◆ Your instructions
Below are several entries. Transcribe exactly those lines that fall from the one with "What is the approximate midpoint between points A" through the one with "What is the distance between points E and F?", end lines included.

◆ Material supplied

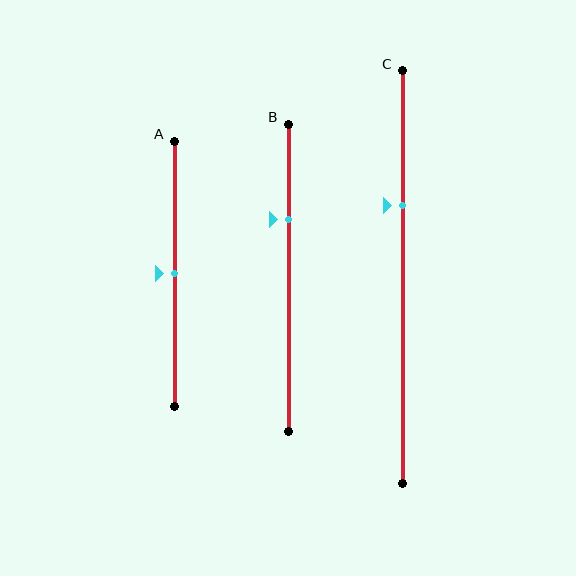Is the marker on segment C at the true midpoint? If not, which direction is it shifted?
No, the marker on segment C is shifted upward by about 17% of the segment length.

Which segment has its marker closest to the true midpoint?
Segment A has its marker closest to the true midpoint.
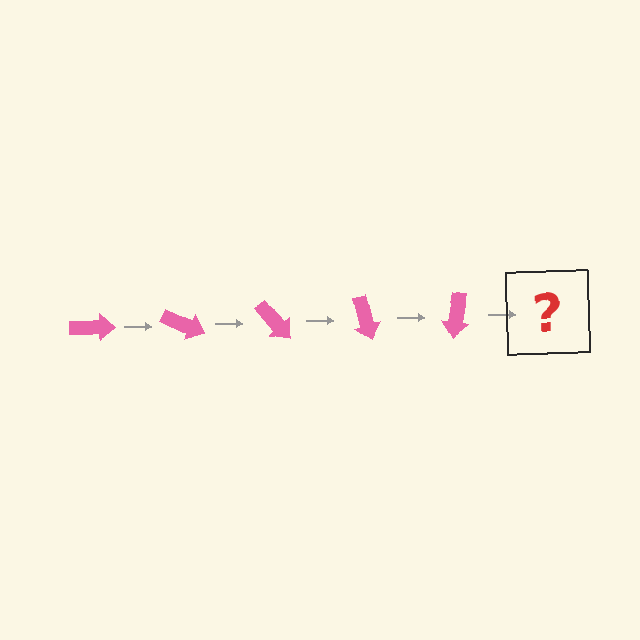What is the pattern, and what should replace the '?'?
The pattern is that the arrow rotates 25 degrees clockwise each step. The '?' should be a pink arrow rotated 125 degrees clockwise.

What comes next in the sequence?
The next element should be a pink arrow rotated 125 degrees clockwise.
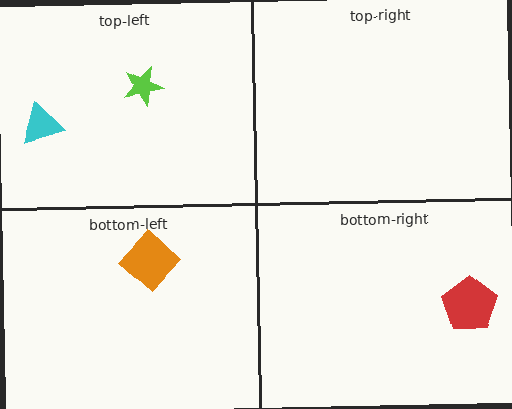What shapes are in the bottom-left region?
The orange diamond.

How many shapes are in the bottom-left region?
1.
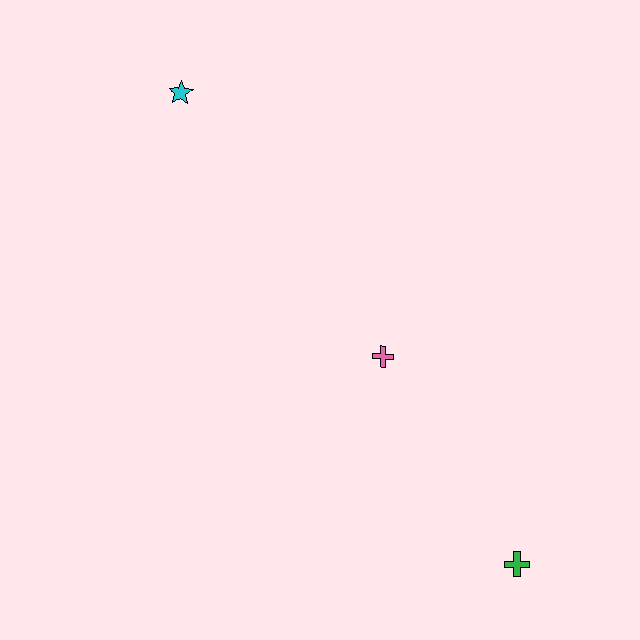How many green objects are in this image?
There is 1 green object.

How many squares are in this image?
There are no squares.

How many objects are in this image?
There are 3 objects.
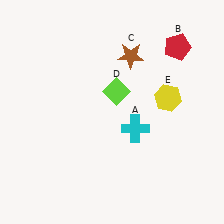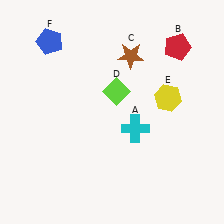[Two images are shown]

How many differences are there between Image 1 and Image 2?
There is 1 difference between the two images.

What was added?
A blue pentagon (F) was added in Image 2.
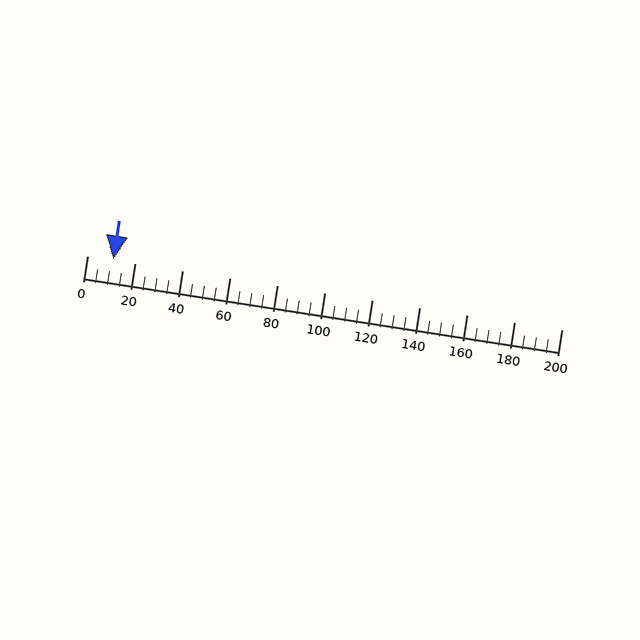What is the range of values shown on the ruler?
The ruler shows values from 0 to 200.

* * *

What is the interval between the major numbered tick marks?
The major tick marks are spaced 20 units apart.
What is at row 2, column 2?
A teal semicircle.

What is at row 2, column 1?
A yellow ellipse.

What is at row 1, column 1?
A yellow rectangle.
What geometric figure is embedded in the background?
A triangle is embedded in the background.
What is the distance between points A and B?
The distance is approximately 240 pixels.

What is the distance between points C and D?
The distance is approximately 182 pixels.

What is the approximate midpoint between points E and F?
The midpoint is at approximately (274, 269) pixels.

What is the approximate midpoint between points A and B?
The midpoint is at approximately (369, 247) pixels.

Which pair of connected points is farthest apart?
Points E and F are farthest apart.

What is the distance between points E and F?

◆ Exercise solution
What is the approximate midpoint between points A and B?
The midpoint is at approximately (369, 247) pixels.

Which pair of connected points is farthest apart?
Points E and F are farthest apart.

What is the distance between points E and F?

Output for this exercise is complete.